=== SUPPLIED RECORDS ===
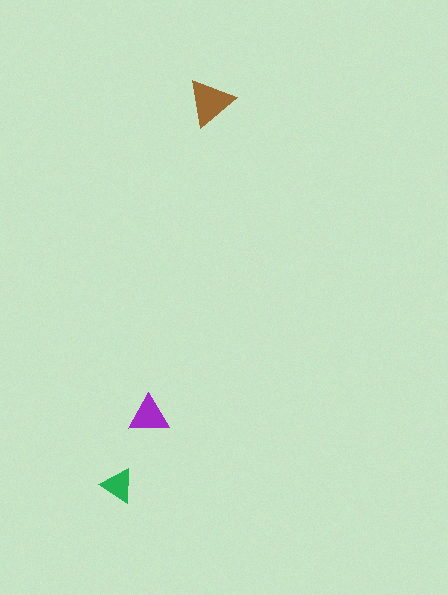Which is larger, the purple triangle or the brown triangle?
The brown one.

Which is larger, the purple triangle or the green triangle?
The purple one.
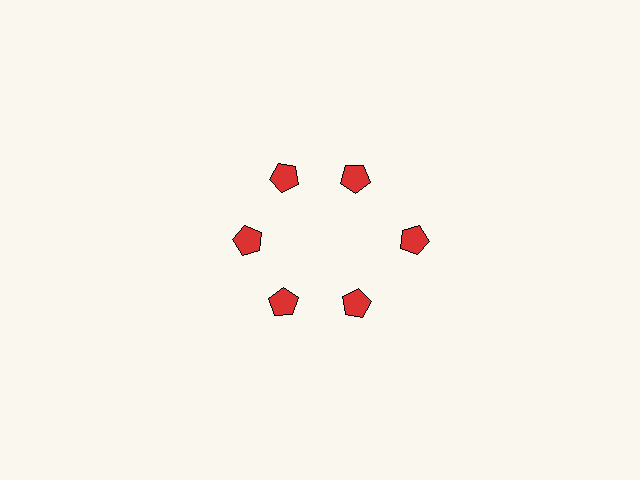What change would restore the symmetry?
The symmetry would be restored by moving it inward, back onto the ring so that all 6 pentagons sit at equal angles and equal distance from the center.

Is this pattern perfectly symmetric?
No. The 6 red pentagons are arranged in a ring, but one element near the 3 o'clock position is pushed outward from the center, breaking the 6-fold rotational symmetry.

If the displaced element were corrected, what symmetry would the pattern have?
It would have 6-fold rotational symmetry — the pattern would map onto itself every 60 degrees.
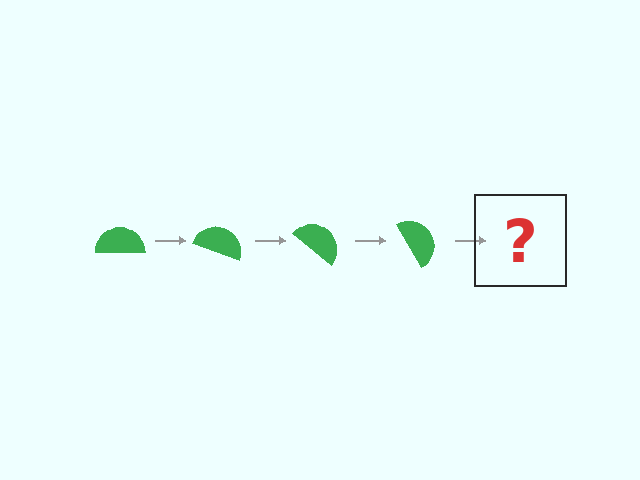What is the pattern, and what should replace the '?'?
The pattern is that the semicircle rotates 20 degrees clockwise each step. The '?' should be a green semicircle rotated 80 degrees clockwise.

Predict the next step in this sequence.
The next step is a green semicircle rotated 80 degrees clockwise.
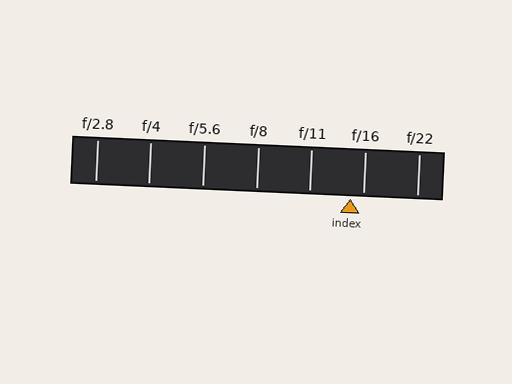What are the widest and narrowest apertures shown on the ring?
The widest aperture shown is f/2.8 and the narrowest is f/22.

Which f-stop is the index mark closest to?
The index mark is closest to f/16.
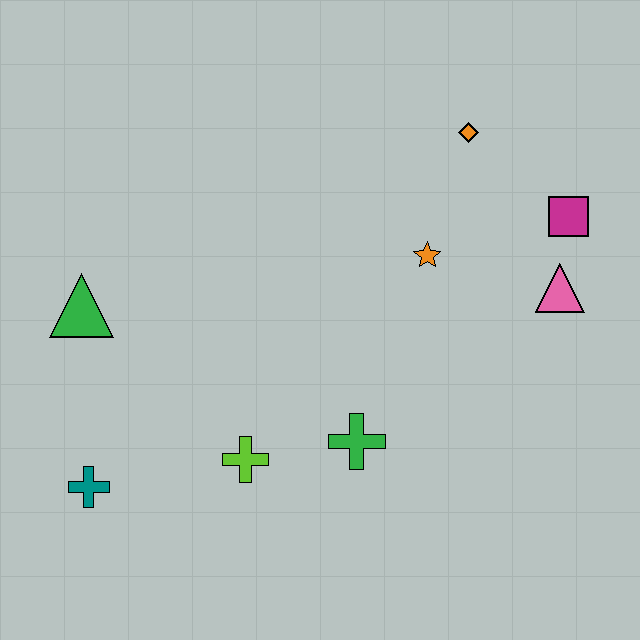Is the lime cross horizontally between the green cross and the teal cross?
Yes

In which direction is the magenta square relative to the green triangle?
The magenta square is to the right of the green triangle.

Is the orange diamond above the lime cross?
Yes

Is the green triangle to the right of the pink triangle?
No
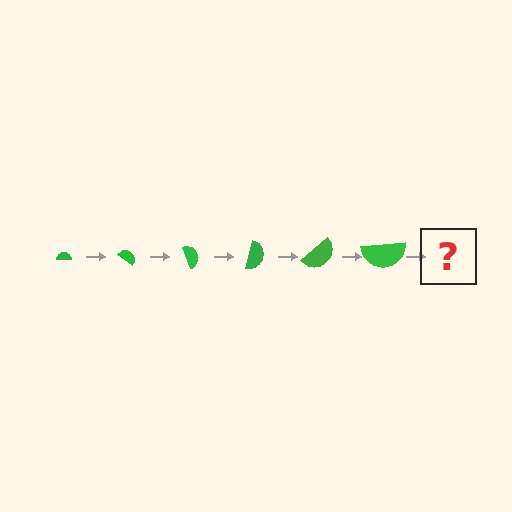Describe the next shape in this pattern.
It should be a semicircle, larger than the previous one and rotated 210 degrees clockwise from the start.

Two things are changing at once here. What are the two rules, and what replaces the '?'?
The two rules are that the semicircle grows larger each step and it rotates 35 degrees clockwise each step. The '?' should be a semicircle, larger than the previous one and rotated 210 degrees clockwise from the start.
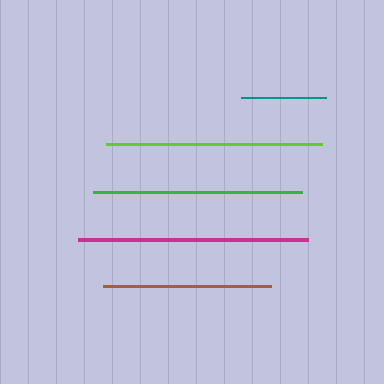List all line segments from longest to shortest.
From longest to shortest: magenta and lime (about equal), green, brown, teal.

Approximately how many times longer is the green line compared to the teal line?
The green line is approximately 2.5 times the length of the teal line.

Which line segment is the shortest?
The teal line is the shortest at approximately 85 pixels.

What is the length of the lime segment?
The lime segment is approximately 216 pixels long.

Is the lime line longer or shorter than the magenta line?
The magenta and lime lines are approximately the same length (about 230 and 216 pixels).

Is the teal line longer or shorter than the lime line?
The lime line is longer than the teal line.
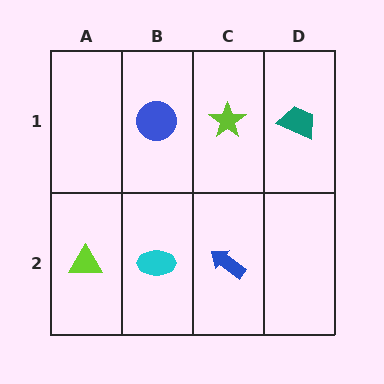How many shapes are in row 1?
3 shapes.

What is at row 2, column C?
A blue arrow.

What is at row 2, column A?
A lime triangle.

=== TASK DESCRIPTION ===
Return the entries unchanged, save for the pictures, which do not belong in the copy.

=== RESULT OF THIS TASK ===
Which is larger, the purple triangle or the brown triangle?
The brown one.

Which is larger, the purple triangle or the green triangle?
The purple one.
What change would restore the symmetry?
The symmetry would be restored by moving it inward, back onto the ring so that all 6 pentagons sit at equal angles and equal distance from the center.

Is this pattern perfectly symmetric?
No. The 6 red pentagons are arranged in a ring, but one element near the 3 o'clock position is pushed outward from the center, breaking the 6-fold rotational symmetry.

If the displaced element were corrected, what symmetry would the pattern have?
It would have 6-fold rotational symmetry — the pattern would map onto itself every 60 degrees.
What is the pattern, and what should replace the '?'?
The pattern is that the semicircle rotates 20 degrees clockwise each step. The '?' should be a green semicircle rotated 80 degrees clockwise.

Predict the next step in this sequence.
The next step is a green semicircle rotated 80 degrees clockwise.
What are the widest and narrowest apertures shown on the ring?
The widest aperture shown is f/2.8 and the narrowest is f/22.

Which f-stop is the index mark closest to?
The index mark is closest to f/16.
Is the lime cross horizontally between the green cross and the teal cross?
Yes

In which direction is the magenta square relative to the green triangle?
The magenta square is to the right of the green triangle.

Is the orange diamond above the lime cross?
Yes

Is the green triangle to the right of the pink triangle?
No
Describe the next shape in this pattern.
It should be a semicircle, larger than the previous one and rotated 210 degrees clockwise from the start.

Two things are changing at once here. What are the two rules, and what replaces the '?'?
The two rules are that the semicircle grows larger each step and it rotates 35 degrees clockwise each step. The '?' should be a semicircle, larger than the previous one and rotated 210 degrees clockwise from the start.
List all line segments from longest to shortest.
From longest to shortest: magenta and lime (about equal), green, brown, teal.

Approximately how many times longer is the green line compared to the teal line?
The green line is approximately 2.5 times the length of the teal line.

Which line segment is the shortest?
The teal line is the shortest at approximately 85 pixels.

What is the length of the lime segment?
The lime segment is approximately 216 pixels long.

Is the lime line longer or shorter than the magenta line?
The magenta and lime lines are approximately the same length (about 230 and 216 pixels).

Is the teal line longer or shorter than the lime line?
The lime line is longer than the teal line.
How many shapes are in row 1?
3 shapes.

What is at row 2, column C?
A blue arrow.

What is at row 2, column A?
A lime triangle.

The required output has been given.